Try it: Leave out the pictures and restate exactly, and only, the lines from the one that contains "List the colors" through the final line of the material below.
━━━ Data records
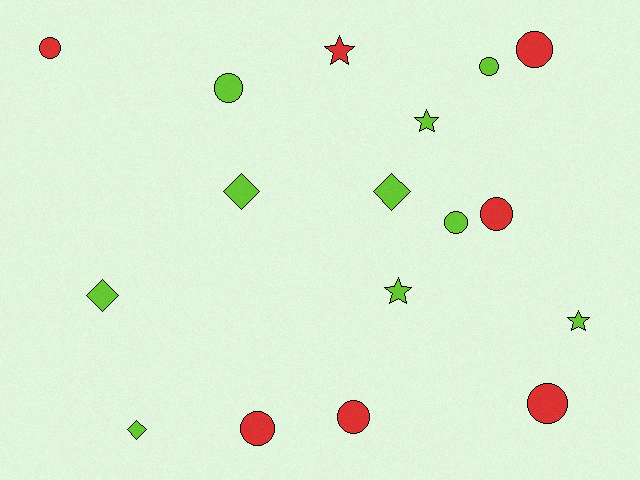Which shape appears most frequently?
Circle, with 9 objects.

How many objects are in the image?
There are 17 objects.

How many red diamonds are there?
There are no red diamonds.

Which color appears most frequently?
Lime, with 10 objects.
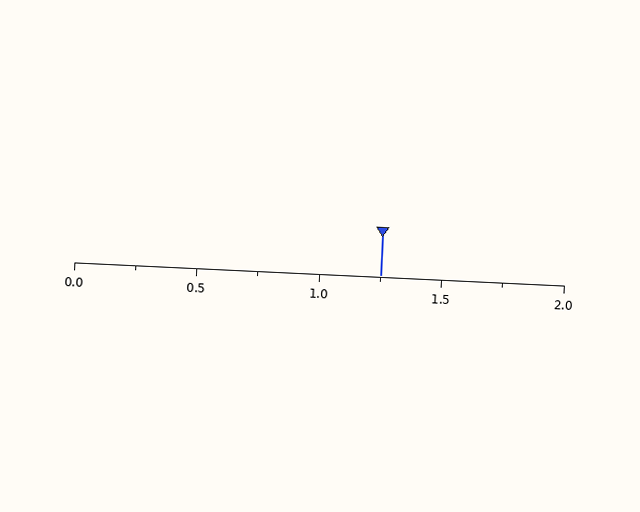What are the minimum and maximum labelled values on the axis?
The axis runs from 0.0 to 2.0.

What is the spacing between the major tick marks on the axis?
The major ticks are spaced 0.5 apart.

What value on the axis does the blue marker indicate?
The marker indicates approximately 1.25.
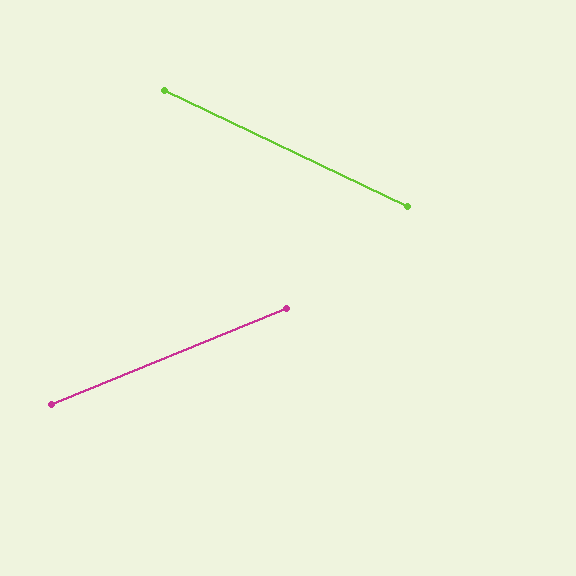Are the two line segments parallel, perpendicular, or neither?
Neither parallel nor perpendicular — they differ by about 48°.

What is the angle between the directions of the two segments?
Approximately 48 degrees.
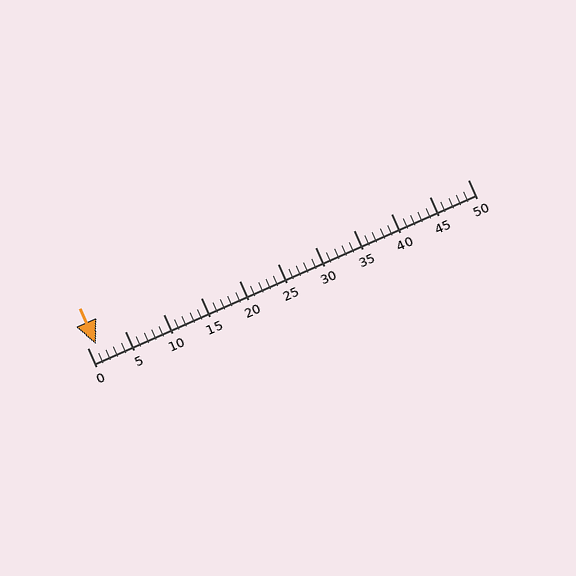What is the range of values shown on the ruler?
The ruler shows values from 0 to 50.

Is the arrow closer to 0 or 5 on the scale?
The arrow is closer to 0.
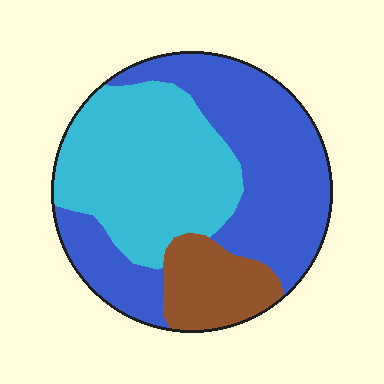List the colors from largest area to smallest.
From largest to smallest: blue, cyan, brown.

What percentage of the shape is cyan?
Cyan takes up about two fifths (2/5) of the shape.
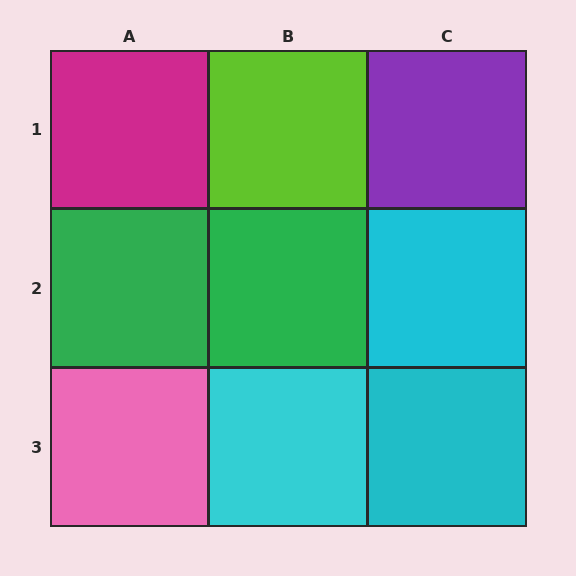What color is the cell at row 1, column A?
Magenta.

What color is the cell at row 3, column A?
Pink.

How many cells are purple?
1 cell is purple.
━━━━━━
Response to the exercise:
List the colors from largest area to smallest.
From largest to smallest: blue, cyan, brown.

What percentage of the shape is cyan?
Cyan takes up about two fifths (2/5) of the shape.
What color is the cell at row 1, column A?
Magenta.

What color is the cell at row 3, column A?
Pink.

How many cells are purple?
1 cell is purple.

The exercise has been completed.